▸ Dataset extract
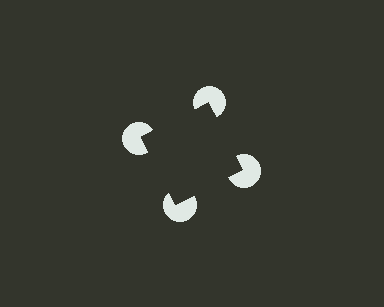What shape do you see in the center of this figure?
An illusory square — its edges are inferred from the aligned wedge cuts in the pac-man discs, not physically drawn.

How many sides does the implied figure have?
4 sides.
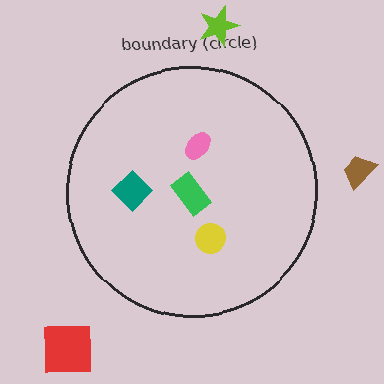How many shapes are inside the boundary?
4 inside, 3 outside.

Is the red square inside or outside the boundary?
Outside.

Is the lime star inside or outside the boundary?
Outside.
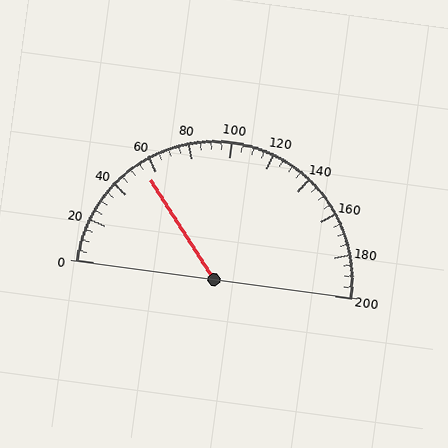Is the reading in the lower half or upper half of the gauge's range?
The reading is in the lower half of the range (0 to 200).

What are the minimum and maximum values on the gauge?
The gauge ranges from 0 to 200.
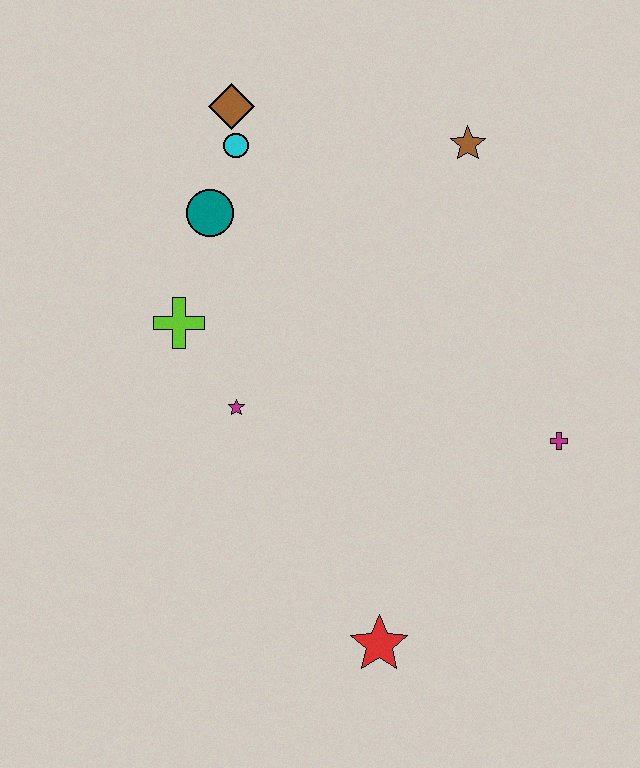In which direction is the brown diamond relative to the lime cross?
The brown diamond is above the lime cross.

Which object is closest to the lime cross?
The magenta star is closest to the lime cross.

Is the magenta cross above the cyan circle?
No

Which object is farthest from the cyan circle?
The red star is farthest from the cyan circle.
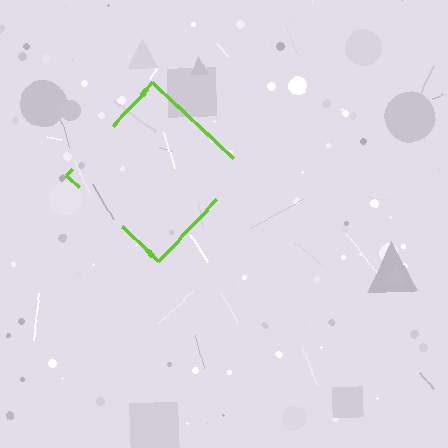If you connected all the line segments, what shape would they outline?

▸ Set problem
Repeat the material above verbatim, with no pictures in the output.

▸ Correct output
What shape do you see in the center of this figure?
An illusory square — its edges are inferred from the aligned wedge cuts in the pac-man discs, not physically drawn.

How many sides does the implied figure have?
4 sides.
How many shapes are inside the boundary?
4 inside, 3 outside.

Is the red square inside or outside the boundary?
Outside.

Is the lime star inside or outside the boundary?
Outside.
Is the reading in the lower half or upper half of the gauge's range?
The reading is in the lower half of the range (0 to 200).

What are the minimum and maximum values on the gauge?
The gauge ranges from 0 to 200.
In which direction is the brown diamond relative to the lime cross?
The brown diamond is above the lime cross.

Which object is closest to the lime cross?
The magenta star is closest to the lime cross.

Is the magenta cross above the cyan circle?
No

Which object is farthest from the cyan circle?
The red star is farthest from the cyan circle.
If you connected all the line segments, what shape would they outline?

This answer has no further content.